■ Your task
Reproduce the section of the listing that begins at the line containing "Where are the" and finishes at the line containing "Are the texture elements near". Include both end lines and nothing beyond them.

-- Start of Records shown --

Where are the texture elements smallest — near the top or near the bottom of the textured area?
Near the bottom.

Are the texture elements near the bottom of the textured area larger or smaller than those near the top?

-- End of Records shown --
-- Start of Records shown --

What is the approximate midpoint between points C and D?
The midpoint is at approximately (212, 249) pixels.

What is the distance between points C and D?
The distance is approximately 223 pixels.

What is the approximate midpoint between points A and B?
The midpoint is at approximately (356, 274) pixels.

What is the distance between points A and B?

-- End of Records shown --
-- Start of Records shown --

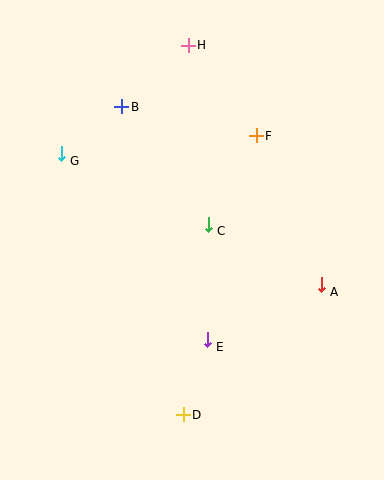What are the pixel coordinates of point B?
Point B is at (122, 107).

-- End of Records shown --

■ Final result
Where are the texture elements smallest — near the top or near the bottom of the textured area?
Near the bottom.

Are the texture elements near the bottom of the textured area larger or smaller than those near the top?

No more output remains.